>> begin Data shown

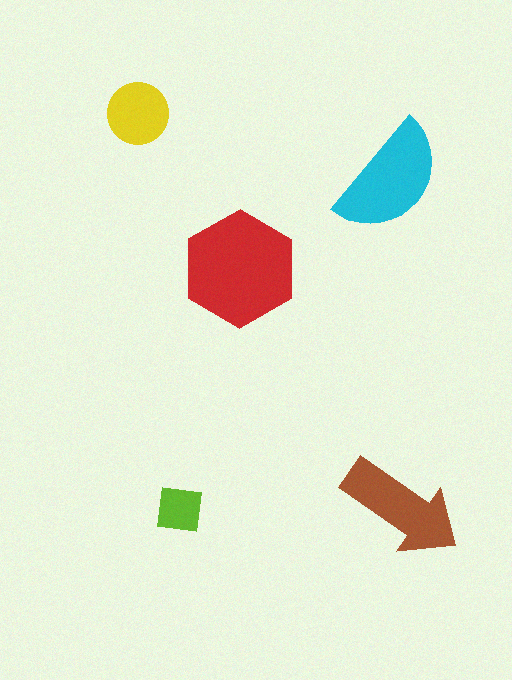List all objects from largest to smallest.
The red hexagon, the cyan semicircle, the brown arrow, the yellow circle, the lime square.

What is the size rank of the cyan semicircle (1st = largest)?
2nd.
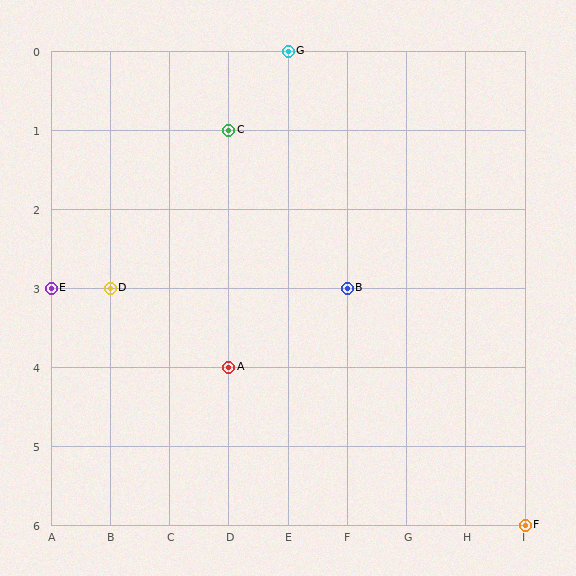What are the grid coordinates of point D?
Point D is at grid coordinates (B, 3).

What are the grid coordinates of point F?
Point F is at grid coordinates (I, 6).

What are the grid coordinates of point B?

>> end Data shown

* [Task instructions]:
Give every line above again exactly, with no pictures.

* [Task output]:
List all objects from largest to smallest.
The red hexagon, the cyan semicircle, the brown arrow, the yellow circle, the lime square.

What is the size rank of the cyan semicircle (1st = largest)?
2nd.
What are the grid coordinates of point D?
Point D is at grid coordinates (B, 3).

What are the grid coordinates of point F?
Point F is at grid coordinates (I, 6).

What are the grid coordinates of point B?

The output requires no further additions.